OBJECTIVE:
Reproduce every line of the material below, but drop the pictures.

RECORDS SHOWN:
>>>

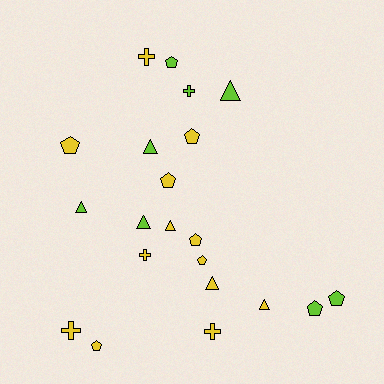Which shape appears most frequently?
Pentagon, with 9 objects.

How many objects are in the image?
There are 21 objects.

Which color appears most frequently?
Yellow, with 13 objects.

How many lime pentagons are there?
There are 3 lime pentagons.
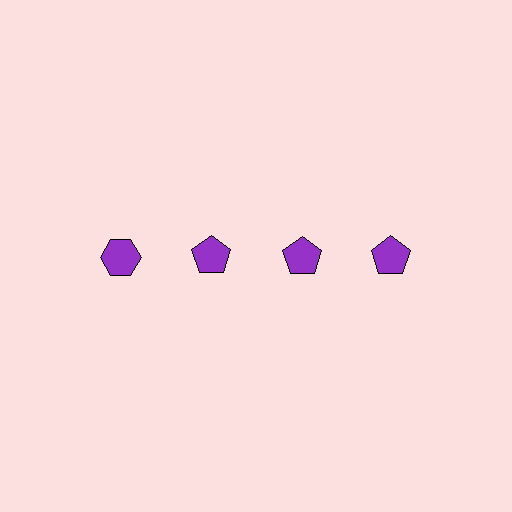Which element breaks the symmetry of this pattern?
The purple hexagon in the top row, leftmost column breaks the symmetry. All other shapes are purple pentagons.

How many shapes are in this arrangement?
There are 4 shapes arranged in a grid pattern.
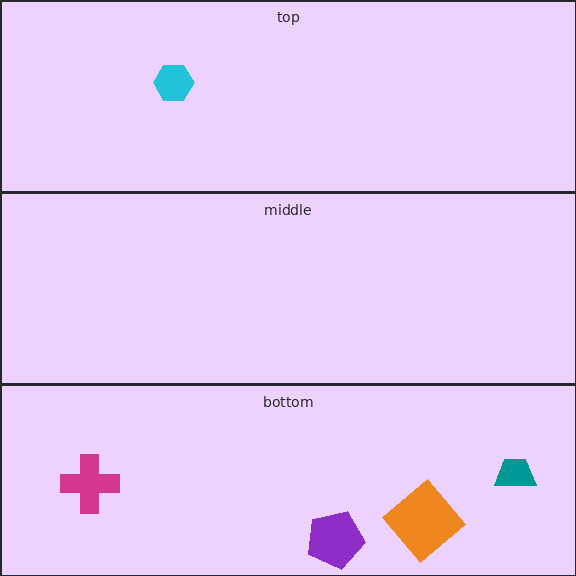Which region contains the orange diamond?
The bottom region.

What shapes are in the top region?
The cyan hexagon.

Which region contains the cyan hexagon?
The top region.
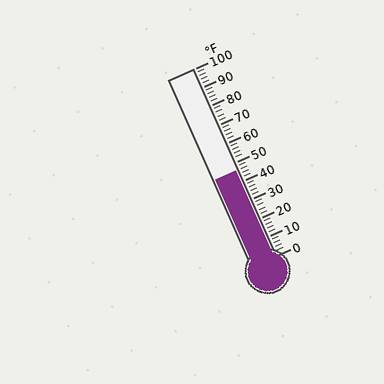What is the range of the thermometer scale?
The thermometer scale ranges from 0°F to 100°F.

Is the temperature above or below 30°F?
The temperature is above 30°F.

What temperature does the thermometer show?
The thermometer shows approximately 46°F.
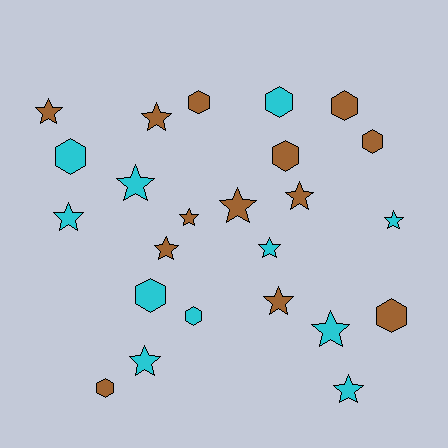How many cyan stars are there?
There are 7 cyan stars.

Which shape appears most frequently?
Star, with 14 objects.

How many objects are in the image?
There are 24 objects.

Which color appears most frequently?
Brown, with 13 objects.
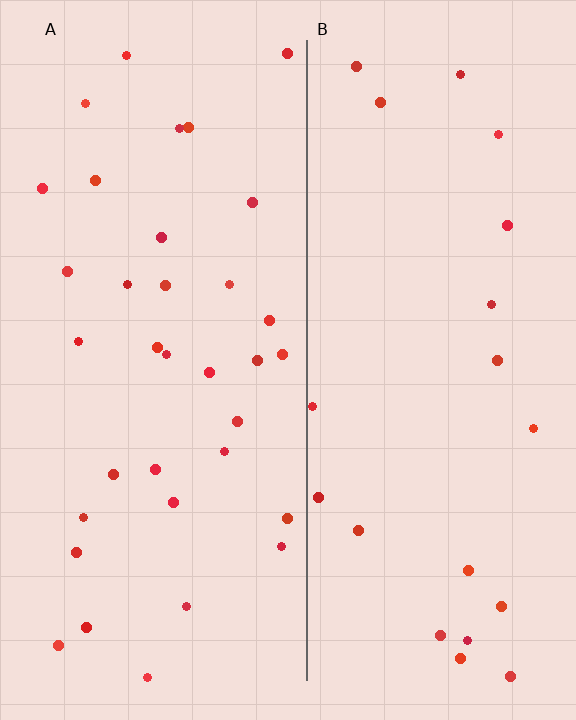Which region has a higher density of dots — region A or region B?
A (the left).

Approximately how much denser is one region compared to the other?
Approximately 1.6× — region A over region B.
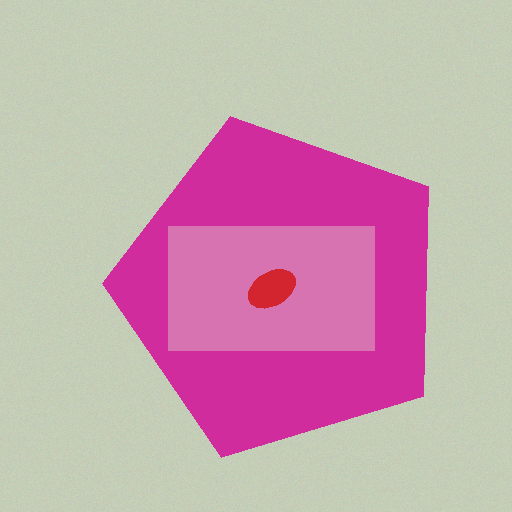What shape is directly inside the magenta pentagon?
The pink rectangle.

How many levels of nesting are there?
3.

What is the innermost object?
The red ellipse.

<<<

RESPONSE:
Which shape appears most frequently?
Pentagon, with 9 objects.

How many objects are in the image?
There are 21 objects.

Which color appears most frequently?
Yellow, with 13 objects.

How many lime pentagons are there?
There are 3 lime pentagons.
Which element breaks the symmetry of this pattern?
The purple hexagon in the top row, leftmost column breaks the symmetry. All other shapes are purple pentagons.

How many shapes are in this arrangement?
There are 4 shapes arranged in a grid pattern.
Which region contains the orange diamond?
The bottom region.

What shapes are in the top region?
The cyan hexagon.

Which region contains the cyan hexagon?
The top region.
What is the range of the thermometer scale?
The thermometer scale ranges from 0°F to 100°F.

Is the temperature above or below 30°F?
The temperature is above 30°F.

What temperature does the thermometer show?
The thermometer shows approximately 46°F.
How many cyan stars are there?
There are 7 cyan stars.

Which shape appears most frequently?
Star, with 14 objects.

How many objects are in the image?
There are 24 objects.

Which color appears most frequently?
Brown, with 13 objects.
Which region has a higher density of dots — region A or region B?
A (the left).

Approximately how much denser is one region compared to the other?
Approximately 1.6× — region A over region B.
What shape is directly inside the magenta pentagon?
The pink rectangle.

How many levels of nesting are there?
3.

What is the innermost object?
The red ellipse.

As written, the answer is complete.